╭─ Supplied records
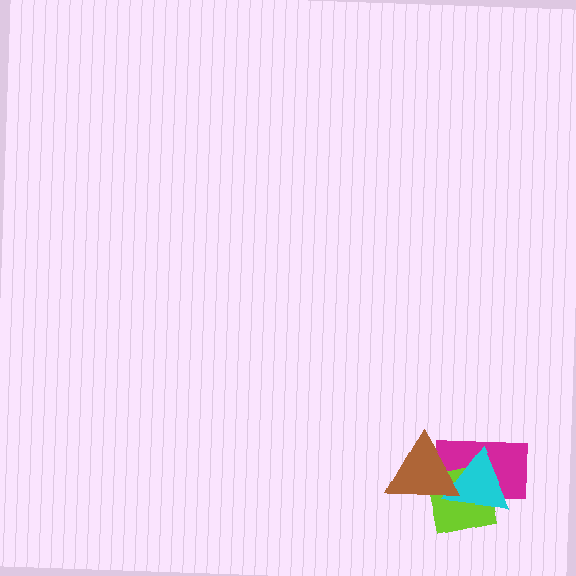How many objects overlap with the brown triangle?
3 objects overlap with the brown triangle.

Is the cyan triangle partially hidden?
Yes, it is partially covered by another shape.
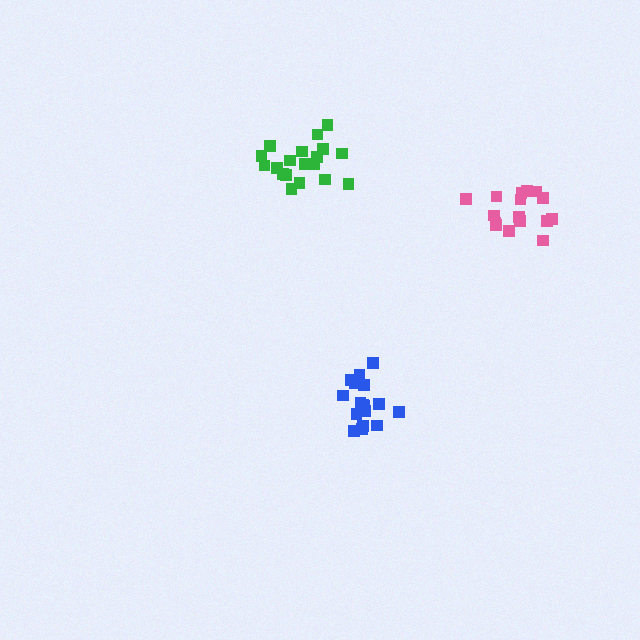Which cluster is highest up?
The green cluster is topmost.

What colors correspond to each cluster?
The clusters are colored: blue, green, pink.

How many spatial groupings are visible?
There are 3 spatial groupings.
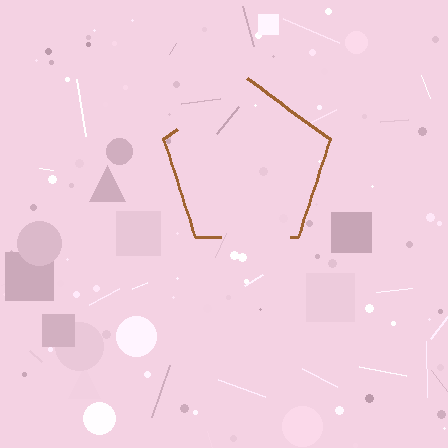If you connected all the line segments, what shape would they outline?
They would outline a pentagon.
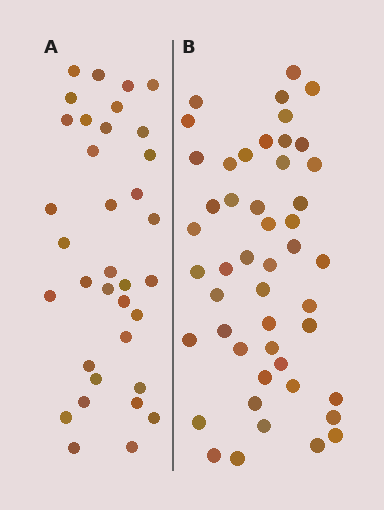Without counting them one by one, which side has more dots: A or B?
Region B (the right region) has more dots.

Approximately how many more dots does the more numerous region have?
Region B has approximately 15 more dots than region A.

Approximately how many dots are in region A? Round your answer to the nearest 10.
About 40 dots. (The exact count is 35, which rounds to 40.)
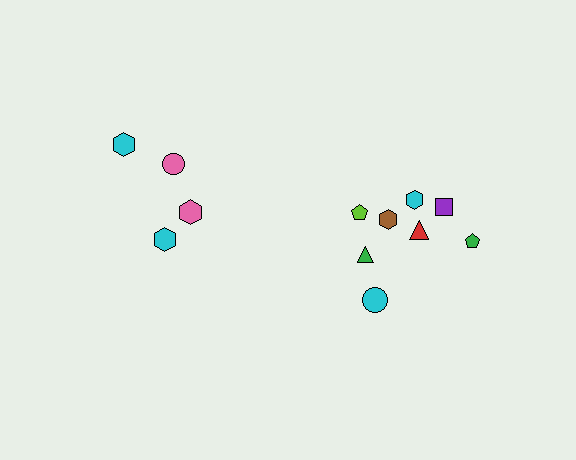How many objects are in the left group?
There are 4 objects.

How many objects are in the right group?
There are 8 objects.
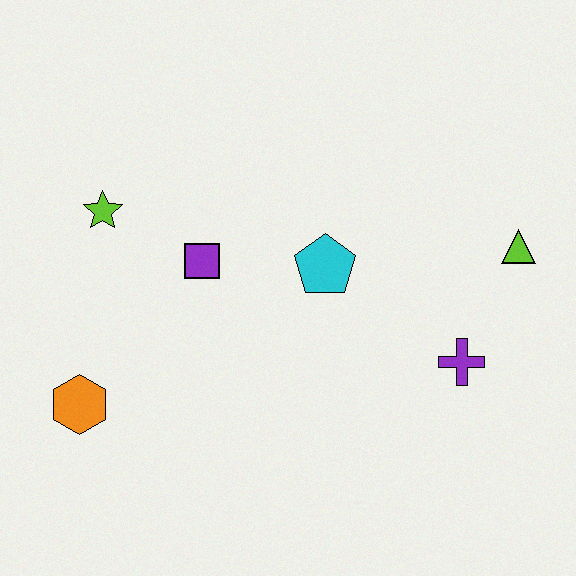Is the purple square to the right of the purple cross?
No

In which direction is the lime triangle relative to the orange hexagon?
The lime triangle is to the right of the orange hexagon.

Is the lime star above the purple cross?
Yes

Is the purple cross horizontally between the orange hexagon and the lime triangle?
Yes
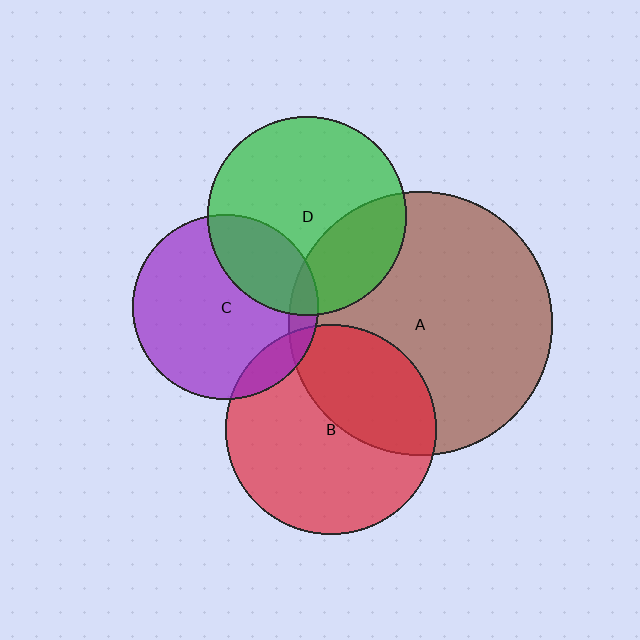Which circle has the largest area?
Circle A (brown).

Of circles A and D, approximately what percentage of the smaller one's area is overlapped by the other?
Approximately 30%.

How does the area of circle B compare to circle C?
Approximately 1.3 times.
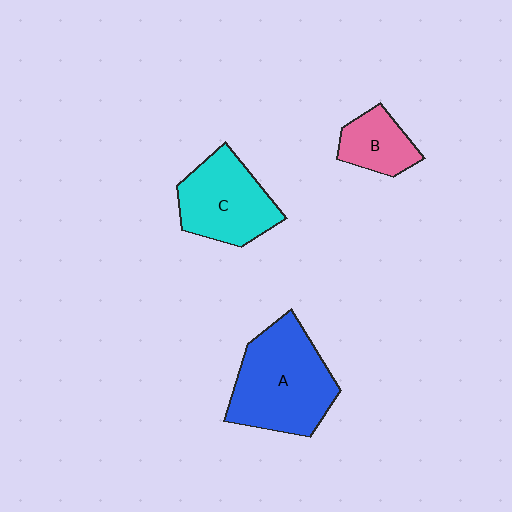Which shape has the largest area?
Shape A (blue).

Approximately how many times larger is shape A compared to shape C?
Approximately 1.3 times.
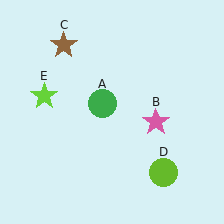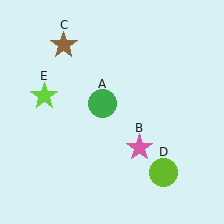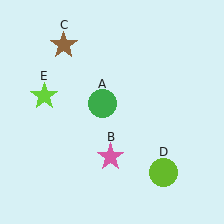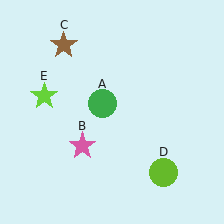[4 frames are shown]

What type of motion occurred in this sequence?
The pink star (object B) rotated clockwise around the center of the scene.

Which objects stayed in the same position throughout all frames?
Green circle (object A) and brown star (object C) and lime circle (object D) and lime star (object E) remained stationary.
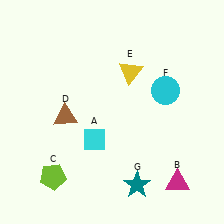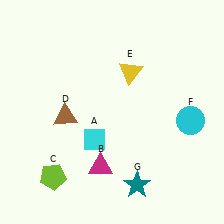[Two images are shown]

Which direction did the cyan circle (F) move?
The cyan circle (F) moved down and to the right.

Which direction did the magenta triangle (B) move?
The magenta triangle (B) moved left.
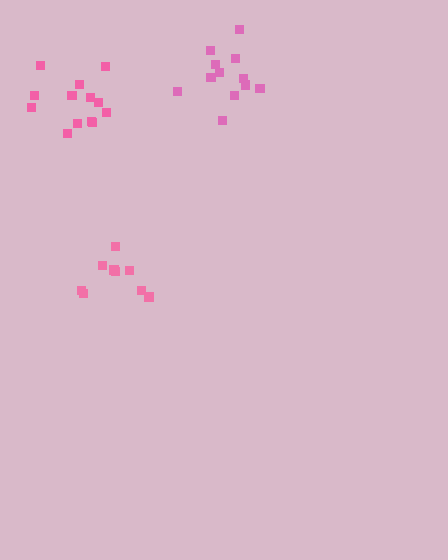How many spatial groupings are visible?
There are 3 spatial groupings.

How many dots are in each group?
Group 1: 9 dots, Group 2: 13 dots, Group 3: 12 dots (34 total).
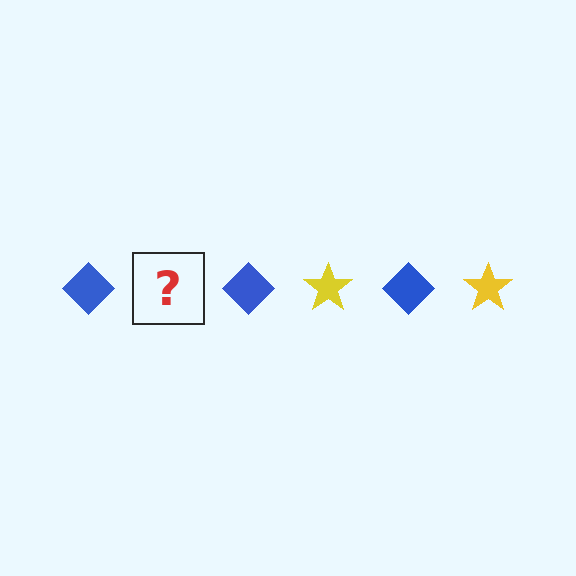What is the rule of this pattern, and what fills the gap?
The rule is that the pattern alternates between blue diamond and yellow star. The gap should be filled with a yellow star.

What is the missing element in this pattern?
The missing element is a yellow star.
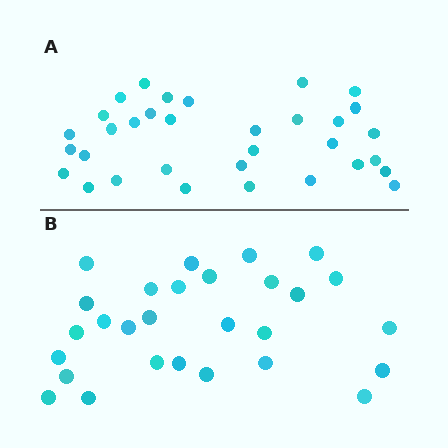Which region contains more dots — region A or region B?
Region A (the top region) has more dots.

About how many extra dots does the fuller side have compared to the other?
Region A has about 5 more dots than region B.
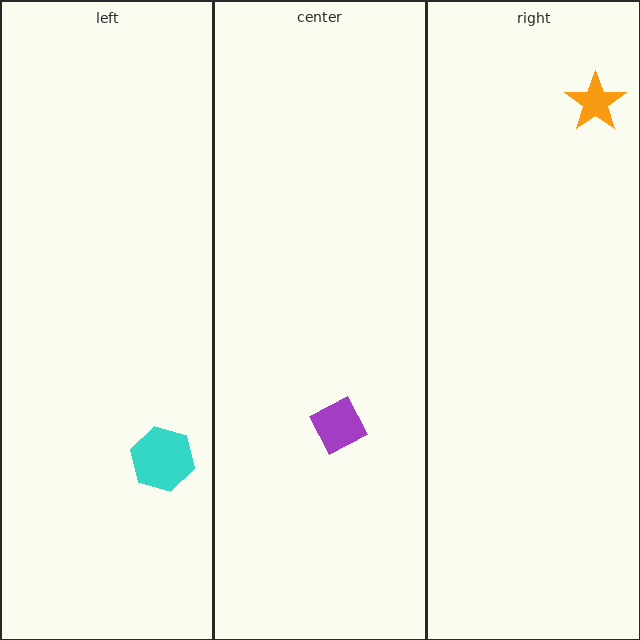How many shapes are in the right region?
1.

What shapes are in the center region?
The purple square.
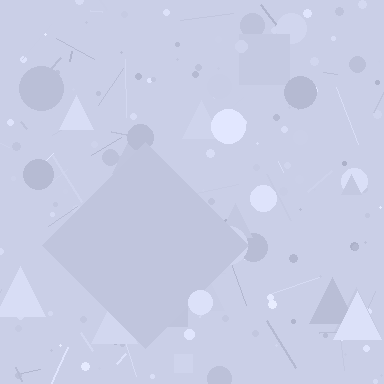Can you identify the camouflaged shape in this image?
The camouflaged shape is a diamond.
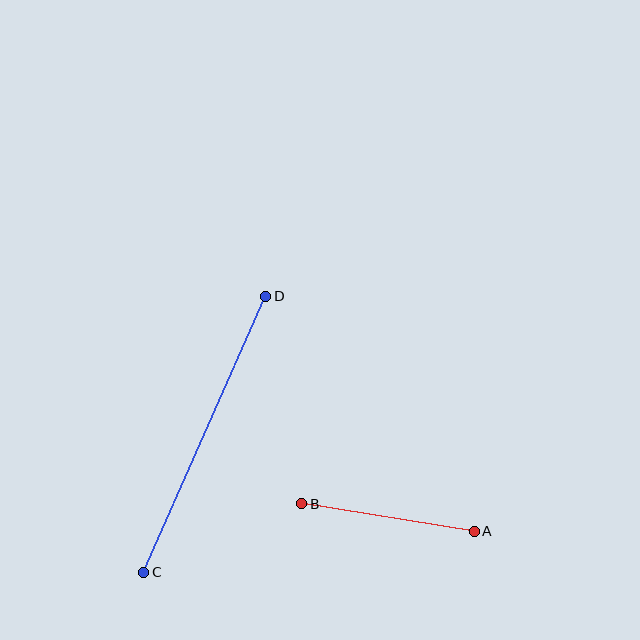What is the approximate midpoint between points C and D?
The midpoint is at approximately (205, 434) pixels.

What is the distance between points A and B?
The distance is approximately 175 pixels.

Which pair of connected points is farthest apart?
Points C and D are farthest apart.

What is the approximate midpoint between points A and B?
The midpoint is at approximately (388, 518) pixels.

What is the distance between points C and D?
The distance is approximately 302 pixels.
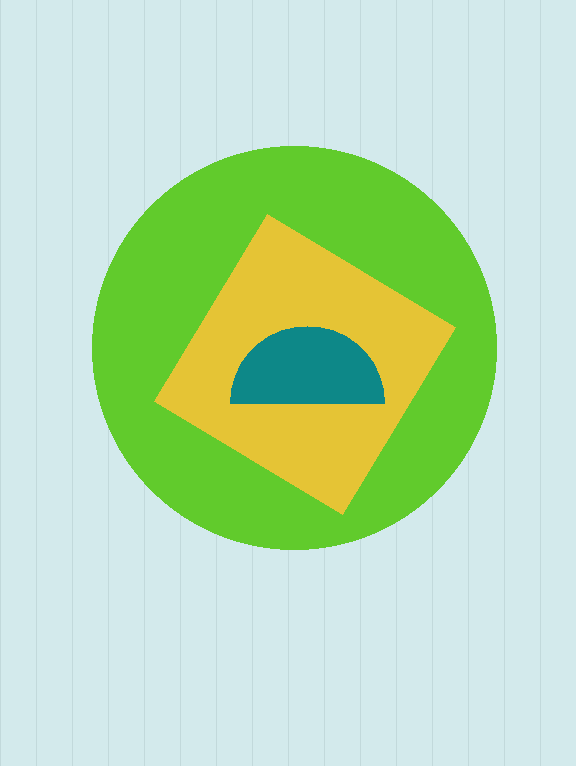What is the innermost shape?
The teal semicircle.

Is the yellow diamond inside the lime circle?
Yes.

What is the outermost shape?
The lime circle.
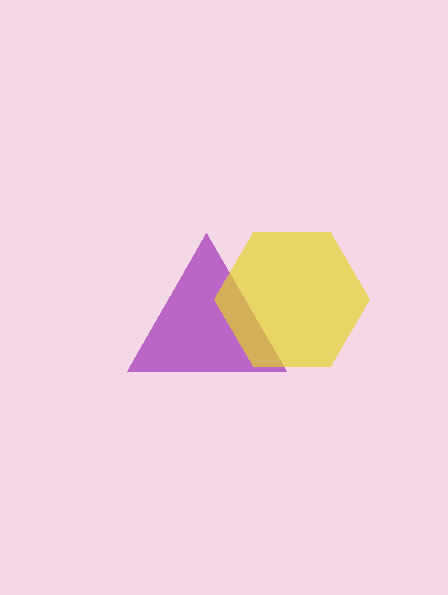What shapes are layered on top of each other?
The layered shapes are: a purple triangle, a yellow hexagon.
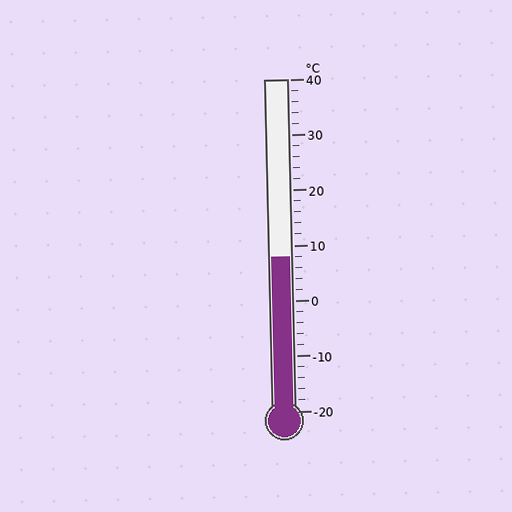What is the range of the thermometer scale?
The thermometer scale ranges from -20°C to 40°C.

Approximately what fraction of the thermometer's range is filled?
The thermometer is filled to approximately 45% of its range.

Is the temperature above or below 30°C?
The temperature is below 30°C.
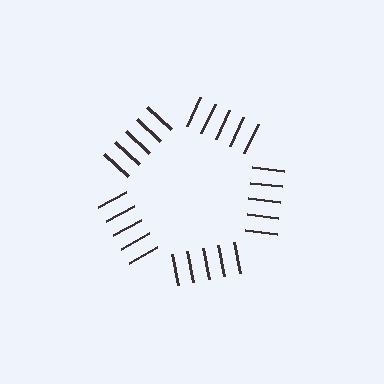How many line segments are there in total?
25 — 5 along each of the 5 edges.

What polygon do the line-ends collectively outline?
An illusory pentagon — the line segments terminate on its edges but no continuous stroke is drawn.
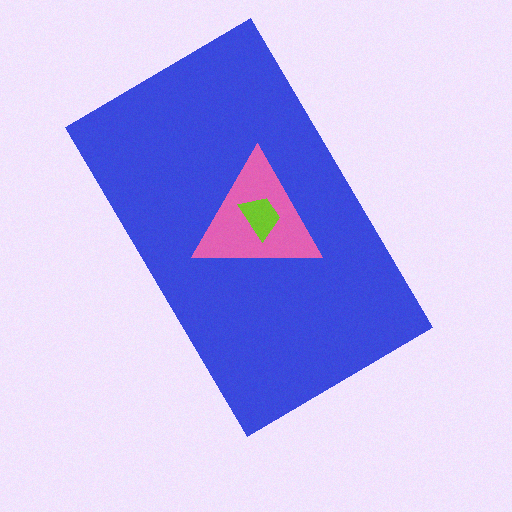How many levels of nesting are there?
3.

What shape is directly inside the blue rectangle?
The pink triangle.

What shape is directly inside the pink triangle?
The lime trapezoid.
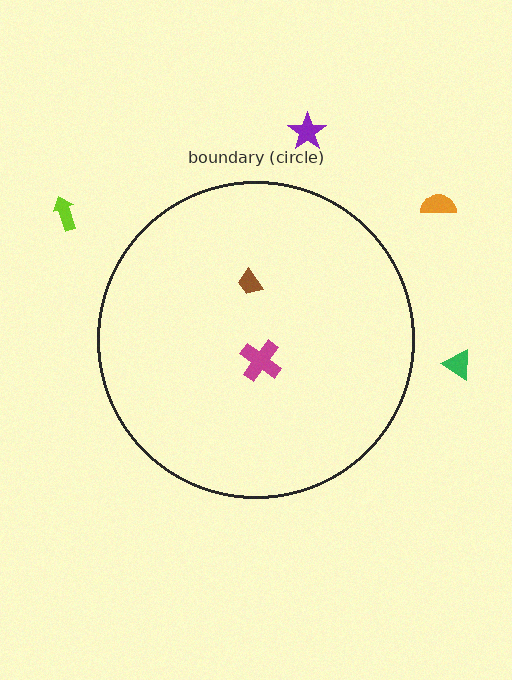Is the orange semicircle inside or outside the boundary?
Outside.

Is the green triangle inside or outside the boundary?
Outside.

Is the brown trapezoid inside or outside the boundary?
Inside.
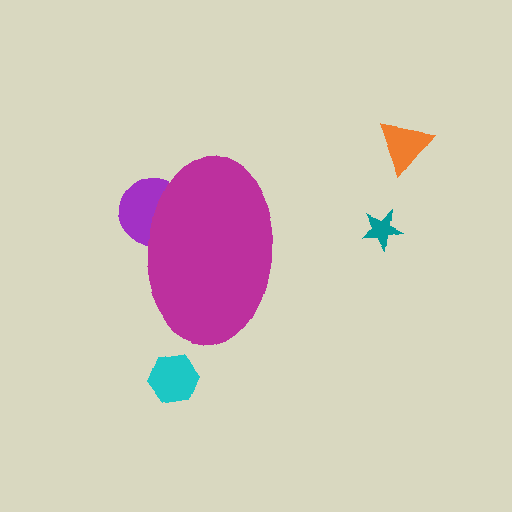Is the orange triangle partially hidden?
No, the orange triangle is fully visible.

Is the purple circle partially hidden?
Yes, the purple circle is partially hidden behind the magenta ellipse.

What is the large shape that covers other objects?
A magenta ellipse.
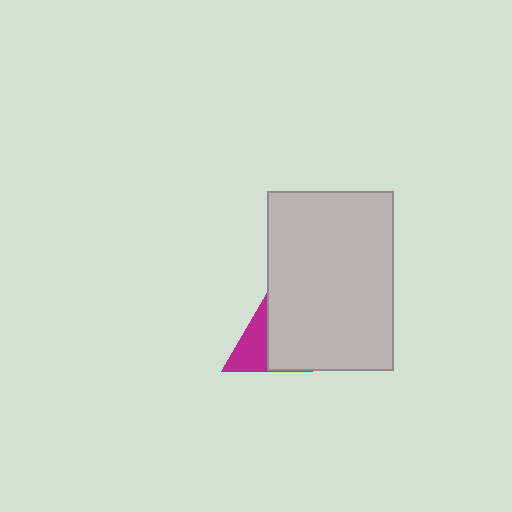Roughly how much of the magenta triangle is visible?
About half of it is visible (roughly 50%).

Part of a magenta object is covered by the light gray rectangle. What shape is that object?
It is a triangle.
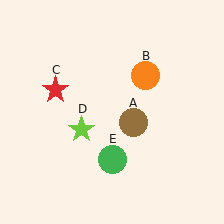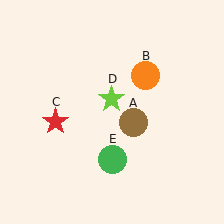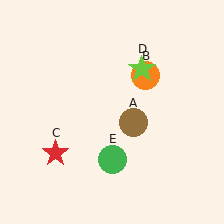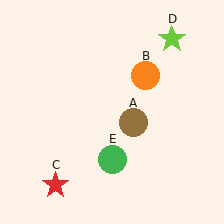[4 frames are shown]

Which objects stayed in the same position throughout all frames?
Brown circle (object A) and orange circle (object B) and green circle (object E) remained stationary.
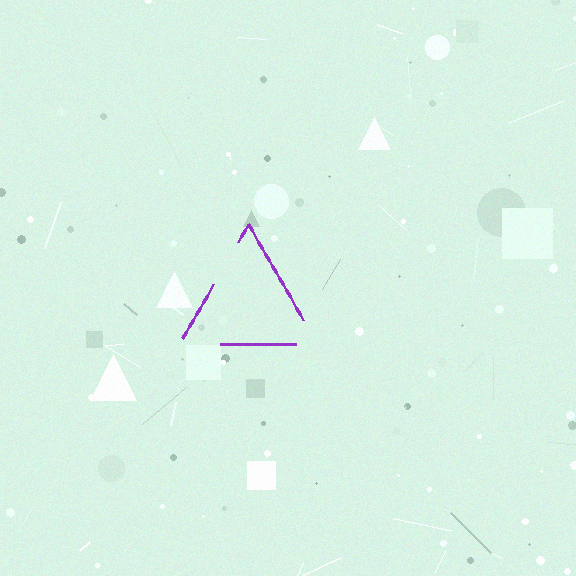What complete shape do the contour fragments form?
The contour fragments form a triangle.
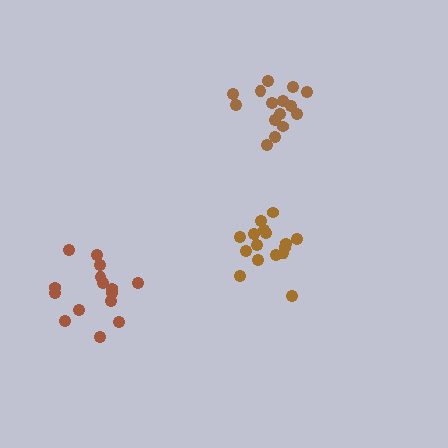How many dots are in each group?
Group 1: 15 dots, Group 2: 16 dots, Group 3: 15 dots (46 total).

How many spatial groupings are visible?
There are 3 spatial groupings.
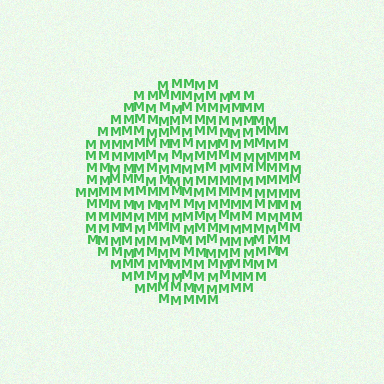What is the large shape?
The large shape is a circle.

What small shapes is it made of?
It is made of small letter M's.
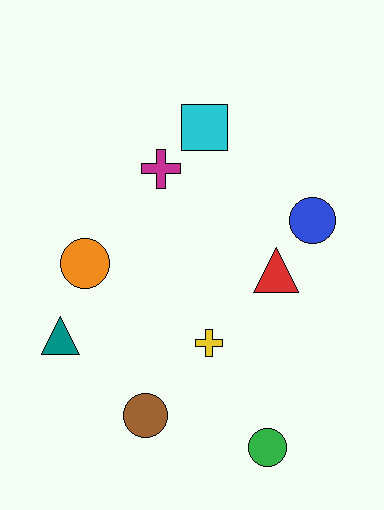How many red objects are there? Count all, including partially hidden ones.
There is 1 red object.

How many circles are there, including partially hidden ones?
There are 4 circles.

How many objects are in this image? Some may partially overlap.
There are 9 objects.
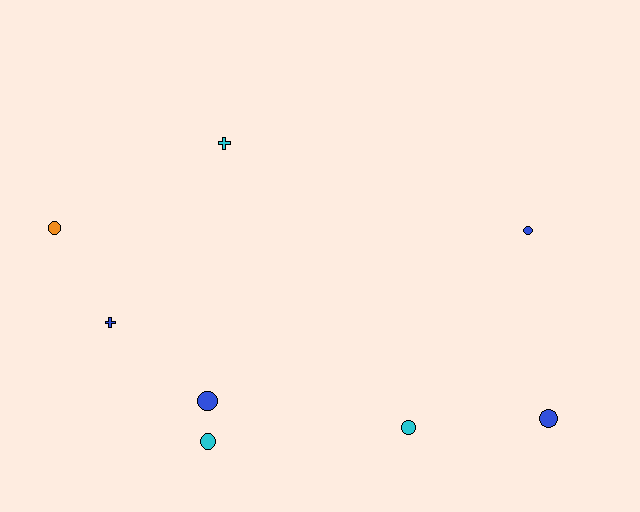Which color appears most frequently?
╰─
**Exercise description**
Write out exactly the lines from the one that contains "How many circles" through the last line of the data above, both included. Leave every picture out.

**Result for this exercise**
How many circles are there, including partially hidden ones?
There are 4 circles.

How many objects are in this image? Some may partially overlap.
There are 9 objects.
Which color appears most frequently?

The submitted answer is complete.